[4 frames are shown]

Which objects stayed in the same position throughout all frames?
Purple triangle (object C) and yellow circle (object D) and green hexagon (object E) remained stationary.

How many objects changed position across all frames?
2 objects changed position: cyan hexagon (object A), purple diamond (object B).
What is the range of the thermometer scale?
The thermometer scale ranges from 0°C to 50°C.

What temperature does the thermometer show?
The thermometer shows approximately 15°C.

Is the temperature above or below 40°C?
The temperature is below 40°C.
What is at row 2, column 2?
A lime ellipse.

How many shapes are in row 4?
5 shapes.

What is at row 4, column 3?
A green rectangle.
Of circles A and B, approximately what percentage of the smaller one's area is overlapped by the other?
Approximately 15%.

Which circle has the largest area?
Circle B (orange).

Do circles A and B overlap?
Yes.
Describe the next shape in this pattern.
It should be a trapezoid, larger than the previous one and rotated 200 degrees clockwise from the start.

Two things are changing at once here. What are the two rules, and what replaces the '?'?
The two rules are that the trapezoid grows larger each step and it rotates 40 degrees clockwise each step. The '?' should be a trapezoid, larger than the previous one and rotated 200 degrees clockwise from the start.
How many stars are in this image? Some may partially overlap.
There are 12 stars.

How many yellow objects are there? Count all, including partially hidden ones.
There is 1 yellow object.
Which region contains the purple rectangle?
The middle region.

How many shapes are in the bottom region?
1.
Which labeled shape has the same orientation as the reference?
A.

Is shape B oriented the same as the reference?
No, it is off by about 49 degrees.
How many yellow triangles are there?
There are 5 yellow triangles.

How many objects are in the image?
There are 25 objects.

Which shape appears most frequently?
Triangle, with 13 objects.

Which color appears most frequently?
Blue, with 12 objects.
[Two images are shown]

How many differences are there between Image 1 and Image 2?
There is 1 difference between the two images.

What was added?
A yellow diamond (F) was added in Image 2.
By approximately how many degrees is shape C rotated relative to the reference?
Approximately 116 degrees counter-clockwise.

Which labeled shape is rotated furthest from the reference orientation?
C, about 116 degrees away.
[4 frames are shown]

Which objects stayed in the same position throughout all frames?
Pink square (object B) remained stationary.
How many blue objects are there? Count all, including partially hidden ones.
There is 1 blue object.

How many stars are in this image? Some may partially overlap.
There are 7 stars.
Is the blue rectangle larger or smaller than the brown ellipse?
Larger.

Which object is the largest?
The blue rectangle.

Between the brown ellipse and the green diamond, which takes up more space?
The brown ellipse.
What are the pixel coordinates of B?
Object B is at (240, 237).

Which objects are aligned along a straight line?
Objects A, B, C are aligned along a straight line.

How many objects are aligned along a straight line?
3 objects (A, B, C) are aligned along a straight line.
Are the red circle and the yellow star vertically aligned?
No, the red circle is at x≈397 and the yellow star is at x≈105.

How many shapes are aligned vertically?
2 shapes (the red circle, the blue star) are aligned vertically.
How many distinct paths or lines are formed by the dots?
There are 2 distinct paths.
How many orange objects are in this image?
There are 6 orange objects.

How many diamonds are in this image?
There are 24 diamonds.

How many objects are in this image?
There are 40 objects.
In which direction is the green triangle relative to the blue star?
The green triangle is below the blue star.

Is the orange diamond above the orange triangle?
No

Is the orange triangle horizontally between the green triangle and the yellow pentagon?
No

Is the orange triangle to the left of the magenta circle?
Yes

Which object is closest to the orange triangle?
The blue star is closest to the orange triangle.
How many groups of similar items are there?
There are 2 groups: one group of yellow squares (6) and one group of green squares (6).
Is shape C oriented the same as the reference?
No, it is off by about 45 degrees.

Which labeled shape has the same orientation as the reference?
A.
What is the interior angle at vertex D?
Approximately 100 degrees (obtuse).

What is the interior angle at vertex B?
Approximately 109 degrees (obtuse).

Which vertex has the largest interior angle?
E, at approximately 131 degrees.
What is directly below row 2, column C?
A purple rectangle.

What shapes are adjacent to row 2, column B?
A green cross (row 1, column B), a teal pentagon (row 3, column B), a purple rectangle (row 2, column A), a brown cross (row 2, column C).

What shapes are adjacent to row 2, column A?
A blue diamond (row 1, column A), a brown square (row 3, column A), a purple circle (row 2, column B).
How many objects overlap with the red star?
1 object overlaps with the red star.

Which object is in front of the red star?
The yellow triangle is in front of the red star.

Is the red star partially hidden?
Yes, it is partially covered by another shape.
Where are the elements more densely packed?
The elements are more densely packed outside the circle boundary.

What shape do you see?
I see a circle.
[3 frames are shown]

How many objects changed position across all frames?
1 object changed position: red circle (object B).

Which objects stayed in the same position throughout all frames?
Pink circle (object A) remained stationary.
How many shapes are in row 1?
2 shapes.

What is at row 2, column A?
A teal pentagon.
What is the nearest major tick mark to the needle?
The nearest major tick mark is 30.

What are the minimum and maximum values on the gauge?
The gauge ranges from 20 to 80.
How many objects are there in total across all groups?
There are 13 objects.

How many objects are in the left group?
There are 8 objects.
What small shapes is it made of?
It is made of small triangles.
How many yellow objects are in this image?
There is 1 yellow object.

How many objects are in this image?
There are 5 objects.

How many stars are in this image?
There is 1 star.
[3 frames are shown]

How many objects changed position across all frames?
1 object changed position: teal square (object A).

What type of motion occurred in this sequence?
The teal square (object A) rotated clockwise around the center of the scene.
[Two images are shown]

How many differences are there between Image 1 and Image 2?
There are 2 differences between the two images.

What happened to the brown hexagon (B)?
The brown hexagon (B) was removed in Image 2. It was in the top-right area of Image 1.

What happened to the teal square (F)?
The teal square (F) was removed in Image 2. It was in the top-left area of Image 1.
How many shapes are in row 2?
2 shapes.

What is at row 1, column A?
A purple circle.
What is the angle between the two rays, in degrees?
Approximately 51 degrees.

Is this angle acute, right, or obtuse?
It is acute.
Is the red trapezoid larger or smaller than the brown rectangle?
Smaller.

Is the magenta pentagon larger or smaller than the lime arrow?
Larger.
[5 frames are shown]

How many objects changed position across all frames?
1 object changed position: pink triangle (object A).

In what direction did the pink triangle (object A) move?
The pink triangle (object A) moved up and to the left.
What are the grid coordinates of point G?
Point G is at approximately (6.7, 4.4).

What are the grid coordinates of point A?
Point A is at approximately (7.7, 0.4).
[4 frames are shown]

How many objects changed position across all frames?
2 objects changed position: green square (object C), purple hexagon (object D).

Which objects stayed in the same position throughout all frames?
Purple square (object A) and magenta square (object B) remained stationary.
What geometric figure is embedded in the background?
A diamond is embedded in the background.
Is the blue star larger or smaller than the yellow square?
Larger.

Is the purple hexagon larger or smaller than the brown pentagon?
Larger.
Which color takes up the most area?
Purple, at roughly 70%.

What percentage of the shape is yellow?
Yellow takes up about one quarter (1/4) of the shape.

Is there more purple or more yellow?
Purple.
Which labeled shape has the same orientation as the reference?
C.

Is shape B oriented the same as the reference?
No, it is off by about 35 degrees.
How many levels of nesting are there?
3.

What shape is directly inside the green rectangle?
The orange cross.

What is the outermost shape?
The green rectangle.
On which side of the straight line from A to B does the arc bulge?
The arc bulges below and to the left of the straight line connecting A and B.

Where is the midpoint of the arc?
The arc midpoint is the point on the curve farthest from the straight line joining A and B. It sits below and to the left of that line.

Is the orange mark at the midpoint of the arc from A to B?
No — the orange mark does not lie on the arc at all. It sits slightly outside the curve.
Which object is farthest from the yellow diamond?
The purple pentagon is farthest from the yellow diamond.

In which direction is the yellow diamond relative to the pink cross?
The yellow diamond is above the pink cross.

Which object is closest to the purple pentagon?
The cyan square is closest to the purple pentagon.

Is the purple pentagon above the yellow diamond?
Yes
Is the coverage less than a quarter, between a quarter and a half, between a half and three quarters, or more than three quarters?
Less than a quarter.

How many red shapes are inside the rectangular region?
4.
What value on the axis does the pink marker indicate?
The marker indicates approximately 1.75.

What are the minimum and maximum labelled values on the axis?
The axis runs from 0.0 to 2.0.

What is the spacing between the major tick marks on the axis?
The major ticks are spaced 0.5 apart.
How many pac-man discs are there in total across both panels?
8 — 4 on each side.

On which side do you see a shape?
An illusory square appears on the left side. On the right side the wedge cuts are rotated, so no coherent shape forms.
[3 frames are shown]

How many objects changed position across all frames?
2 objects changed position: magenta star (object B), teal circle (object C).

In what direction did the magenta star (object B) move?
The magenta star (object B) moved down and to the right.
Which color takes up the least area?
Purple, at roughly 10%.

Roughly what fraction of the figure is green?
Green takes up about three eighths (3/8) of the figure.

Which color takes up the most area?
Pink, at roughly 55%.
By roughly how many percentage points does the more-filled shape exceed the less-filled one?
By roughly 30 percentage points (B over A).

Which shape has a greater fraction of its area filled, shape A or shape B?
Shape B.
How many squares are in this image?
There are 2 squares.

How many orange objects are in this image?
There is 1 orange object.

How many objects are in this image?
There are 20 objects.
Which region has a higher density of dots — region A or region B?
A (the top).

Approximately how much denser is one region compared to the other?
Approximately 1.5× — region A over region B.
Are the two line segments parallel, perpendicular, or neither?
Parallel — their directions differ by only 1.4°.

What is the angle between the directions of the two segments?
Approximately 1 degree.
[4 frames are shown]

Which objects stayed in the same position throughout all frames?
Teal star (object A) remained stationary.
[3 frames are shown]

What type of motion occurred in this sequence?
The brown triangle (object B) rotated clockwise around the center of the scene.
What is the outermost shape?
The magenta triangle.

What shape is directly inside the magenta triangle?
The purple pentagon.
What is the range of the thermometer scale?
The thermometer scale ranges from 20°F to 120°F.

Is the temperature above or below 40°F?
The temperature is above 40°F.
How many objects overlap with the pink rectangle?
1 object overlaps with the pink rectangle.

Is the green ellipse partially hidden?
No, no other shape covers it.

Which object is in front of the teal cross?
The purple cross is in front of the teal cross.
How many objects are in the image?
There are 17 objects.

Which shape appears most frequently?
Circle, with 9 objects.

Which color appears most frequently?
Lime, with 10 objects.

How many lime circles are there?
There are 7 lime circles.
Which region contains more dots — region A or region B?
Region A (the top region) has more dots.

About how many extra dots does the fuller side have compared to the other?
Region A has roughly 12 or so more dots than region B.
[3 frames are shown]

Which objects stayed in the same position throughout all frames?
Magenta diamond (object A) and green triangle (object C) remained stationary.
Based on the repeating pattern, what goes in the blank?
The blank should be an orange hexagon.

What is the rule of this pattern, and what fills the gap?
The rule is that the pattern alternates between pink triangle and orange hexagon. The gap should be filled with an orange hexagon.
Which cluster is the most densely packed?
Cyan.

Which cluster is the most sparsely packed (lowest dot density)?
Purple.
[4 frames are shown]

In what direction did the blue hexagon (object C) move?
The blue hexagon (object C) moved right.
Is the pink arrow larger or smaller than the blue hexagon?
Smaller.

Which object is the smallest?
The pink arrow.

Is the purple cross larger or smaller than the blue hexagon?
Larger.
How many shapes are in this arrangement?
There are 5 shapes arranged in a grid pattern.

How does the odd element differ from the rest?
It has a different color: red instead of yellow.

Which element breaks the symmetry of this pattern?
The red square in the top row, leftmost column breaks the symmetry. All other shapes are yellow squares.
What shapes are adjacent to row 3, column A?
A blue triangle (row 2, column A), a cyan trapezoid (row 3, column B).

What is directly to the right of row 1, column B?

---*---

• **Description of the task**
Nothing but the lines from the one with "How does the" through the last line should be repeated, each exactly as it stands.

• **Result for this exercise**
How does the odd element differ from the rest?
It has a different color: red instead of yellow.

Which element breaks the symmetry of this pattern?
The red square in the top row, leftmost column breaks the symmetry. All other shapes are yellow squares.
What shapes are adjacent to row 3, column A?
A blue triangle (row 2, column A), a cyan trapezoid (row 3, column B).

What is directly to the right of row 1, column B?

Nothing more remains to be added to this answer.